**WRITTEN REQUEST:**
Retype the tail of the data exactly, starting at the line containing "What order of" and stopping at the last line.

**DATA FOR THIS TASK:**
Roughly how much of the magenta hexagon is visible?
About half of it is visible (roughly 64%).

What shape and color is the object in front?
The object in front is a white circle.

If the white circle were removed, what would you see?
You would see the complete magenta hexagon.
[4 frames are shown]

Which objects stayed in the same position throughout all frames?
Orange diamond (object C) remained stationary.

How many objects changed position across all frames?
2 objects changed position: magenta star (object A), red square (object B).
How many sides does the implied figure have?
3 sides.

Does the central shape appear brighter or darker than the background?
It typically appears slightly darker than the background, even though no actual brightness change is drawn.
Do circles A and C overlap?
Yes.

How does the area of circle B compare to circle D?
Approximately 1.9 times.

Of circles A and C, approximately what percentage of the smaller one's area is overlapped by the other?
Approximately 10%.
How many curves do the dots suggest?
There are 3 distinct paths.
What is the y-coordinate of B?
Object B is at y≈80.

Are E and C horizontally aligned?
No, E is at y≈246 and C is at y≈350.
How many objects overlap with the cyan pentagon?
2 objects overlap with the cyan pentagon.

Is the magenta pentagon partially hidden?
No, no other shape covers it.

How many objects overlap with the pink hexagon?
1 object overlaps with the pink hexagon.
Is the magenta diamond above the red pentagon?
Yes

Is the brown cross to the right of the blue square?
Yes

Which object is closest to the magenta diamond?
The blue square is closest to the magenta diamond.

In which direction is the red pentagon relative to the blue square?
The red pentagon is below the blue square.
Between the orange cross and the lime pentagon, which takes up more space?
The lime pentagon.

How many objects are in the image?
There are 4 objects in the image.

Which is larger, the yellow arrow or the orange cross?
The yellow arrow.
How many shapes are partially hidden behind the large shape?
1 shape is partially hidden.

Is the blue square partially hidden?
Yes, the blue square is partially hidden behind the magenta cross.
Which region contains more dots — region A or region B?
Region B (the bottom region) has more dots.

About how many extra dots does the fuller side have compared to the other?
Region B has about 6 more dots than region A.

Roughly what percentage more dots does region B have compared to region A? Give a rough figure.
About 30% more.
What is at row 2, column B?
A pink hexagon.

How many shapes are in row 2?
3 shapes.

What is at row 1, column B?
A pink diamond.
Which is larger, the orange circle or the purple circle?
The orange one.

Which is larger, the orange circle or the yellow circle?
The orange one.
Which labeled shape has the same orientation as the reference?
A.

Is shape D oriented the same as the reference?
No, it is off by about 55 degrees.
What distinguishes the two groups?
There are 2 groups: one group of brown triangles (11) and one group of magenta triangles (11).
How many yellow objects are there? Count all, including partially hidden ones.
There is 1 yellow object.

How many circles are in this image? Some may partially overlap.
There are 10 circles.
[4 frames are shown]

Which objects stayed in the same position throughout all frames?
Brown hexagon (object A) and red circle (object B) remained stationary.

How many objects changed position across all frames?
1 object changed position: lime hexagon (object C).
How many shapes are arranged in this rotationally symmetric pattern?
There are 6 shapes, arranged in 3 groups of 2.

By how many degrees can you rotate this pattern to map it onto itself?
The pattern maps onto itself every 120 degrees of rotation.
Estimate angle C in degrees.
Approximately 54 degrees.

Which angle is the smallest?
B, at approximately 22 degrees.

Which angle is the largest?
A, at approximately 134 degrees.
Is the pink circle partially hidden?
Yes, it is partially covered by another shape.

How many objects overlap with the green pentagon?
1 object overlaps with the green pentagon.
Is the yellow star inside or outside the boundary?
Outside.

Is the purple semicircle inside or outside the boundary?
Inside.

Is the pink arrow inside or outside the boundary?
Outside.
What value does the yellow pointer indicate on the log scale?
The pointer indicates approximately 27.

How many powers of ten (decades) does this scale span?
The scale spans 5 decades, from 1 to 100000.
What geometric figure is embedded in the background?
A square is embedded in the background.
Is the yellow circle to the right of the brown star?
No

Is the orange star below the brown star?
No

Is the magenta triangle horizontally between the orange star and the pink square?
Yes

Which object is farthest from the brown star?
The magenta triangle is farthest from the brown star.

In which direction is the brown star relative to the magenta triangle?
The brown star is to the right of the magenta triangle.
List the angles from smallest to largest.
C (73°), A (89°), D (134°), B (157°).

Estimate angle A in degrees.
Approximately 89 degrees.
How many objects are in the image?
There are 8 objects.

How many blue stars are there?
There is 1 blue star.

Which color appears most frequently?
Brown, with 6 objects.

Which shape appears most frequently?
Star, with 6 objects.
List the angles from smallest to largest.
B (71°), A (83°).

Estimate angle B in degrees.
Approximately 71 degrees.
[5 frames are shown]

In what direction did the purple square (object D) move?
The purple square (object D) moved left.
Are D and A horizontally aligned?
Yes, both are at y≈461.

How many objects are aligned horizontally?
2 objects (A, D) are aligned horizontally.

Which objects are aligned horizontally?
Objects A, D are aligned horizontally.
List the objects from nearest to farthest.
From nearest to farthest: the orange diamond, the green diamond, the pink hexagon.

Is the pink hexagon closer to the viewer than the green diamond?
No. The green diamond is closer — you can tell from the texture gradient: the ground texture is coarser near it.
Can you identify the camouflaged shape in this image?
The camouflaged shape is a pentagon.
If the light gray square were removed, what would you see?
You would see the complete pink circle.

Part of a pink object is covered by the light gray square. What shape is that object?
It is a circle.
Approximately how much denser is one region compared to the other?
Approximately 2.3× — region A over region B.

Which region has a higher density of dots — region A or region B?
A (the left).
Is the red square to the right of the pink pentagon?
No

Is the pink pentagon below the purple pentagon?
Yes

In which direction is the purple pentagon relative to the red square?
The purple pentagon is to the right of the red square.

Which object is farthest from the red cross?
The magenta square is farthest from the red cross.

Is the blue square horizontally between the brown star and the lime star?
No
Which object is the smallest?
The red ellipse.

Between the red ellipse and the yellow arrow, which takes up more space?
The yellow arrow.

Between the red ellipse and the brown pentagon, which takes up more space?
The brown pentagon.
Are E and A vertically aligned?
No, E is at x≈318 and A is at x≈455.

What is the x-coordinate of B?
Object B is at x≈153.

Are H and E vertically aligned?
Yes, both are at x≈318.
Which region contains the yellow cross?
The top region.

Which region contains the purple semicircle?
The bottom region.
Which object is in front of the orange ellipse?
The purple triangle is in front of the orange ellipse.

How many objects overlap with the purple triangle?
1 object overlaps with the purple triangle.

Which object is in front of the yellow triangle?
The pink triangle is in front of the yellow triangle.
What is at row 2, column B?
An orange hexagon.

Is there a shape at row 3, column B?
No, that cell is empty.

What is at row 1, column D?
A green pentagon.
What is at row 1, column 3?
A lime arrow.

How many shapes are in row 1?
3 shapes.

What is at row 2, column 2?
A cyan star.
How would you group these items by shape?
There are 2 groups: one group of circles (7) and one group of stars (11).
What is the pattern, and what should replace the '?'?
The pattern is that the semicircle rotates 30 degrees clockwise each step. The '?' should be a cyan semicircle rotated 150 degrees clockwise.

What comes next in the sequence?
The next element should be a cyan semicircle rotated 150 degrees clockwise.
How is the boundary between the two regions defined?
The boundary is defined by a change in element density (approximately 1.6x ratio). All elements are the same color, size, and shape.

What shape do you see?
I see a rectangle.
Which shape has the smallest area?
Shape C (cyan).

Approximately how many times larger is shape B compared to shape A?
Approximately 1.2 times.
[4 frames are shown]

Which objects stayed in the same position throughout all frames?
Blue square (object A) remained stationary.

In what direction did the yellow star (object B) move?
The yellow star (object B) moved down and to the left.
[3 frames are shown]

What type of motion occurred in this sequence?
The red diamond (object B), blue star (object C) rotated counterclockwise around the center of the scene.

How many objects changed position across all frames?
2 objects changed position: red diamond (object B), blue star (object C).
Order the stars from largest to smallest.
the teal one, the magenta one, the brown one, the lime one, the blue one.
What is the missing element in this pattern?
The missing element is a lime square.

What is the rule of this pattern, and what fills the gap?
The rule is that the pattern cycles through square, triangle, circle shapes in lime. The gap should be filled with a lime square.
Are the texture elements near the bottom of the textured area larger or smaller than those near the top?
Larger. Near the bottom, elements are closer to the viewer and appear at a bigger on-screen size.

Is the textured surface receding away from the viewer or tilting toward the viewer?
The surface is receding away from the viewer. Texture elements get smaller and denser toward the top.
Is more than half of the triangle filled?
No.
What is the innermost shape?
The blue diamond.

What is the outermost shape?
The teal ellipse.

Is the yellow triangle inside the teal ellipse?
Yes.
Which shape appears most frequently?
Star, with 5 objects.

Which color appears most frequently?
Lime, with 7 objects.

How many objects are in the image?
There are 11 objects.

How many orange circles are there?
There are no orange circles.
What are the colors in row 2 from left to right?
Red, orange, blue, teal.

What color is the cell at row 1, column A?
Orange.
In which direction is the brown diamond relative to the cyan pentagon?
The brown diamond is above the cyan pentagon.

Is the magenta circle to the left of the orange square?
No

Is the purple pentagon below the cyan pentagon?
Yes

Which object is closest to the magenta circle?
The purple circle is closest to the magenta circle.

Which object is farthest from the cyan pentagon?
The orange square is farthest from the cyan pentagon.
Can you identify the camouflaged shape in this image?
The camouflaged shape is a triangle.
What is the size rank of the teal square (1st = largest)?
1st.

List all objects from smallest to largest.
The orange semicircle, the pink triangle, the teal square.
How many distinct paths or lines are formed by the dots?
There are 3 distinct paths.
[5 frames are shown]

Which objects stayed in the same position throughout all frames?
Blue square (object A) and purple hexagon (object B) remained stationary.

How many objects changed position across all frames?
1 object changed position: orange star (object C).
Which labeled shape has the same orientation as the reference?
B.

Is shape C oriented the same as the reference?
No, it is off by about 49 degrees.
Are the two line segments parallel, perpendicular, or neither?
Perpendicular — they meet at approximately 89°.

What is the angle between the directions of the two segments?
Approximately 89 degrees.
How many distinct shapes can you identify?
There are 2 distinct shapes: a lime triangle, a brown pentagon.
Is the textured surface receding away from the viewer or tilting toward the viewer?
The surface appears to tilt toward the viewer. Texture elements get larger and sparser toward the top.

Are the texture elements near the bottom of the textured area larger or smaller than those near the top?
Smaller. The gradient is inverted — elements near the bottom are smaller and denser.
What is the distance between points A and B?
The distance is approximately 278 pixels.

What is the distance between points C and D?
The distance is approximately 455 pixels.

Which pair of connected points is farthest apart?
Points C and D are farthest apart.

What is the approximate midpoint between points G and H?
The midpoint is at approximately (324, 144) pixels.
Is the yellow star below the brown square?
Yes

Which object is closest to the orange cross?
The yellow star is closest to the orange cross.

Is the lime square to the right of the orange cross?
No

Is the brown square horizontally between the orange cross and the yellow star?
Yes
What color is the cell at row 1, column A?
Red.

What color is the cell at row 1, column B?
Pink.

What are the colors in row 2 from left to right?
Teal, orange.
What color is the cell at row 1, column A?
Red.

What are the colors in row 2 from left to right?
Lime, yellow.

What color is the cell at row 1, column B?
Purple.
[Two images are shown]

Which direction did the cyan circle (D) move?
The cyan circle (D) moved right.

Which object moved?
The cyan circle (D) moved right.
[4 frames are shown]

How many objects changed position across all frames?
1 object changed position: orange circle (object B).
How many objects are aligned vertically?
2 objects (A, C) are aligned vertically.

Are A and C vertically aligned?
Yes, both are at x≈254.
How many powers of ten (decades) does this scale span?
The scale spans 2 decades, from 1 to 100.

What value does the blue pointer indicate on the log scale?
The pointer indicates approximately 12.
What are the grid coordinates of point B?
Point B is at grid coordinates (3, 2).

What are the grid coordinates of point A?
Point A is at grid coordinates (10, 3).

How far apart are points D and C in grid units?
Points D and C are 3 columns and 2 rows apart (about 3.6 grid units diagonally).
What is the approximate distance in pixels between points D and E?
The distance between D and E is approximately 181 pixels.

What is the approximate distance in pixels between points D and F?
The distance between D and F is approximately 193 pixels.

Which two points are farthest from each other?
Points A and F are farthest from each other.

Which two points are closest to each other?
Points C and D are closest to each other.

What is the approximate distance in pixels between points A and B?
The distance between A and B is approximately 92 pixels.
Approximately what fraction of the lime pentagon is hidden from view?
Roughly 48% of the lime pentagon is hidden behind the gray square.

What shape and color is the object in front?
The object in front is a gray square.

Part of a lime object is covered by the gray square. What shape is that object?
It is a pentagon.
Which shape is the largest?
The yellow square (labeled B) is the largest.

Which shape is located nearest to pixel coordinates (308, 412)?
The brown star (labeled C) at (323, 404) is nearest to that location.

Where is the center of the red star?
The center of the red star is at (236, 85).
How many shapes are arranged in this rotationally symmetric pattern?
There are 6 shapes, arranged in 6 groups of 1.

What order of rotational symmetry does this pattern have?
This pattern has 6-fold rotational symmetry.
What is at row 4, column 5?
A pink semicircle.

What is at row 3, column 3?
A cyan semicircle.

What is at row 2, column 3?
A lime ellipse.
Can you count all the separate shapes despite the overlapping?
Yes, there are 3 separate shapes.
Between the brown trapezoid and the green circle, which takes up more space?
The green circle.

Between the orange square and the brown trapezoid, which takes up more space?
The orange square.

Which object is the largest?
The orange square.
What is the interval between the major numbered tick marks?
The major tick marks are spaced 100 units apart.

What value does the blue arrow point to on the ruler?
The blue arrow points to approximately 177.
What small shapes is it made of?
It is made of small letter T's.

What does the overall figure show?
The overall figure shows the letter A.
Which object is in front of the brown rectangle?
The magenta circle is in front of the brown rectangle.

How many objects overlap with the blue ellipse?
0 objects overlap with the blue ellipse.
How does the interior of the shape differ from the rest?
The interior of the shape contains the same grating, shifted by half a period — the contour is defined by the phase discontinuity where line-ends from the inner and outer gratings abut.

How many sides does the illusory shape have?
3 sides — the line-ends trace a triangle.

**SOLUTION FOR THIS EXERCISE:**
What order of rotational symmetry does this pattern have?
This pattern has 6-fold rotational symmetry.
What is at row 4, column 5?
A pink semicircle.

What is at row 3, column 3?
A cyan semicircle.

What is at row 2, column 3?
A lime ellipse.
Can you count all the separate shapes despite the overlapping?
Yes, there are 3 separate shapes.
Between the brown trapezoid and the green circle, which takes up more space?
The green circle.

Between the orange square and the brown trapezoid, which takes up more space?
The orange square.

Which object is the largest?
The orange square.
What is the interval between the major numbered tick marks?
The major tick marks are spaced 100 units apart.

What value does the blue arrow point to on the ruler?
The blue arrow points to approximately 177.
What small shapes is it made of?
It is made of small letter T's.

What does the overall figure show?
The overall figure shows the letter A.
Which object is in front of the brown rectangle?
The magenta circle is in front of the brown rectangle.

How many objects overlap with the blue ellipse?
0 objects overlap with the blue ellipse.
How does the interior of the shape differ from the rest?
The interior of the shape contains the same grating, shifted by half a period — the contour is defined by the phase discontinuity where line-ends from the inner and outer gratings abut.

How many sides does the illusory shape have?
3 sides — the line-ends trace a triangle.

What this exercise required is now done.